**TASK PROMPT:** Each entry below should be written out exactly as it is, with no pictures.

(Simple shape dataset records)
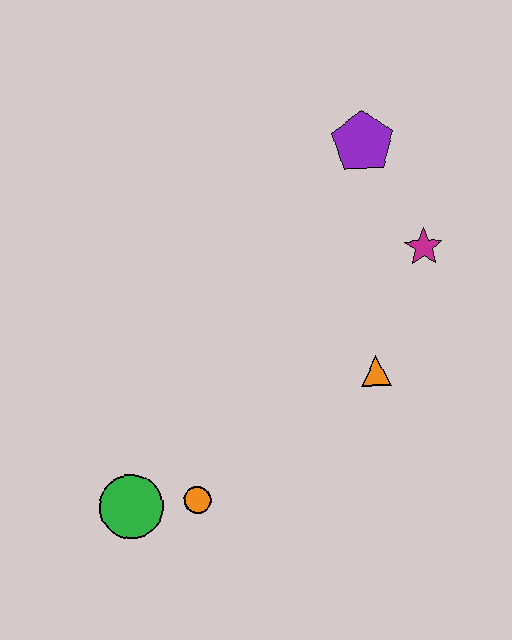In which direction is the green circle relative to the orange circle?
The green circle is to the left of the orange circle.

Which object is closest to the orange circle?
The green circle is closest to the orange circle.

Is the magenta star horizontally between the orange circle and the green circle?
No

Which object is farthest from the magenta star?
The green circle is farthest from the magenta star.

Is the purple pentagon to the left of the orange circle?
No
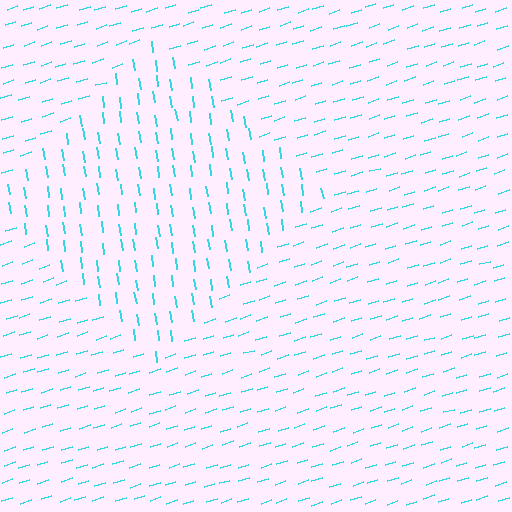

**CORRECT RESPONSE:**
In which direction is the green circle relative to the orange circle?
The green circle is to the left of the orange circle.

Which object is closest to the orange circle?
The green circle is closest to the orange circle.

Is the magenta star horizontally between the orange circle and the green circle?
No

Which object is farthest from the magenta star?
The green circle is farthest from the magenta star.

Is the purple pentagon to the left of the orange circle?
No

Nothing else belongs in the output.